>> Begin

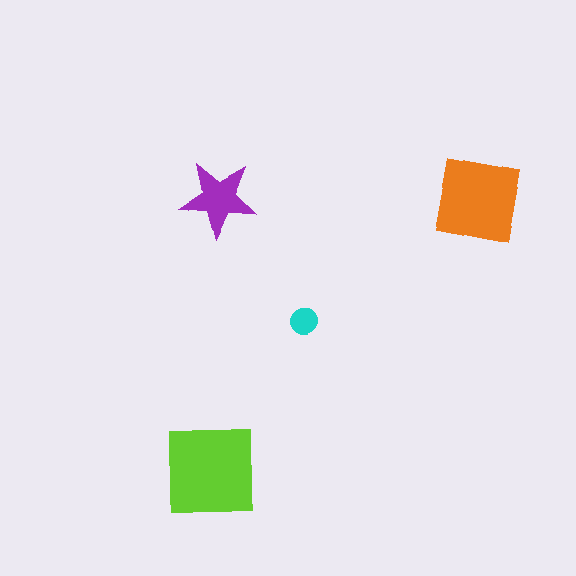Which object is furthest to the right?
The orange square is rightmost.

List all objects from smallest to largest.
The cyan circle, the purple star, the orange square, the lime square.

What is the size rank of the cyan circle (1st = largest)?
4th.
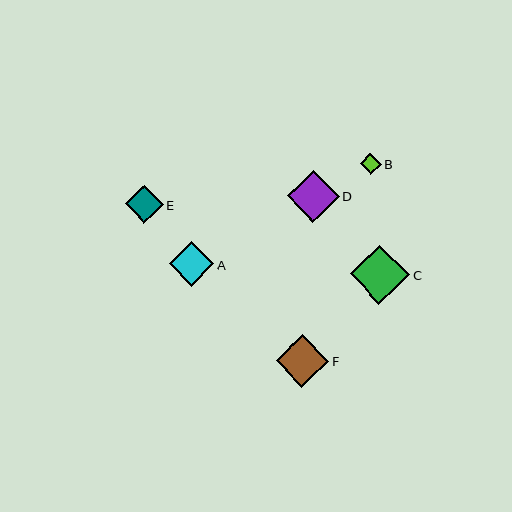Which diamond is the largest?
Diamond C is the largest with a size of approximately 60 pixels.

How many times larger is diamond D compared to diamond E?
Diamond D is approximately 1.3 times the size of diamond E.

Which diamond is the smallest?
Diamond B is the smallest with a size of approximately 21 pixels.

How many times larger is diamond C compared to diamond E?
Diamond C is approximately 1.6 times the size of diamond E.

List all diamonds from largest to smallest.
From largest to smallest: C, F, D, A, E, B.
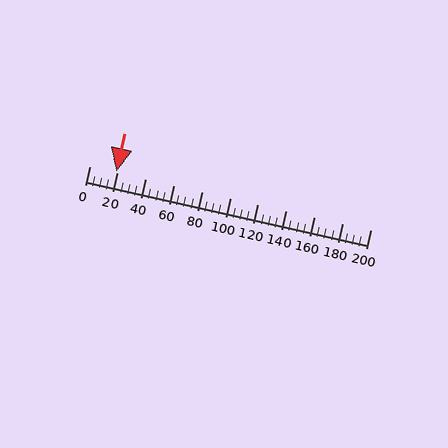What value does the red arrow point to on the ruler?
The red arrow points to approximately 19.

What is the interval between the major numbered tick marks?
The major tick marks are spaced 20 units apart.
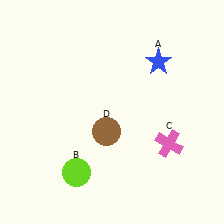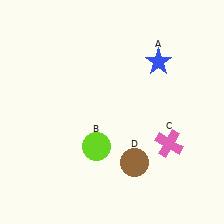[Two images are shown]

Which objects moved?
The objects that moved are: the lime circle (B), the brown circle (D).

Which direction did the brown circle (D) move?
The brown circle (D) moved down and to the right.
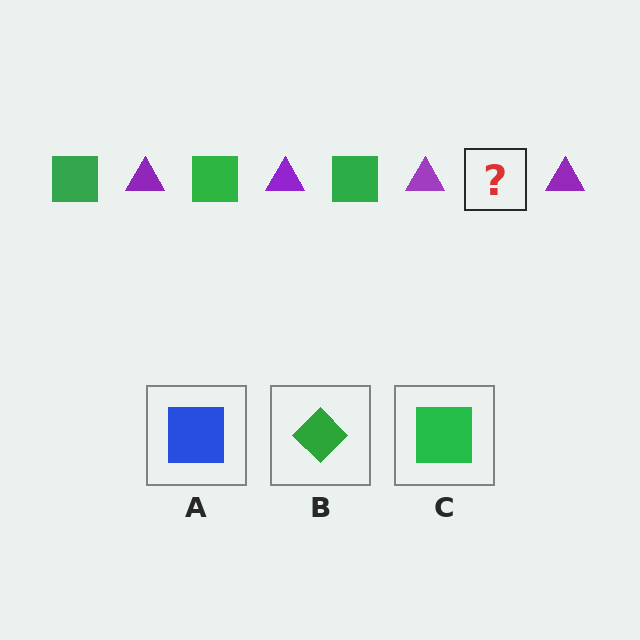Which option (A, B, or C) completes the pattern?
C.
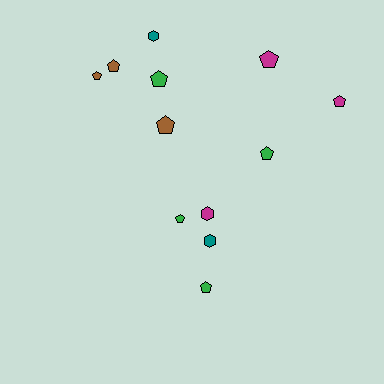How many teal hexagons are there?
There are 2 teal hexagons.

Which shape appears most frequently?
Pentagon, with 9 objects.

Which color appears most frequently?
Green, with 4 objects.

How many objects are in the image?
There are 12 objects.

>> End
>> Begin

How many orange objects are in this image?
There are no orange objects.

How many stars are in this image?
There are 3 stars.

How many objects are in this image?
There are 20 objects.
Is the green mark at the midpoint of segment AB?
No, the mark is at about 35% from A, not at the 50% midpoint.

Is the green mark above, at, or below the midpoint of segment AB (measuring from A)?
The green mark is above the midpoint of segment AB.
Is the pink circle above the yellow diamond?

>> End

Provide an exact reproduction of only those lines that start at the line containing "How many stars are in this image?" and end at the line containing "Is the pink circle above the yellow diamond?", inclusive.

**COMPLETE RESPONSE**
How many stars are in this image?
There are 3 stars.

How many objects are in this image?
There are 20 objects.
Is the green mark at the midpoint of segment AB?
No, the mark is at about 35% from A, not at the 50% midpoint.

Is the green mark above, at, or below the midpoint of segment AB (measuring from A)?
The green mark is above the midpoint of segment AB.
Is the pink circle above the yellow diamond?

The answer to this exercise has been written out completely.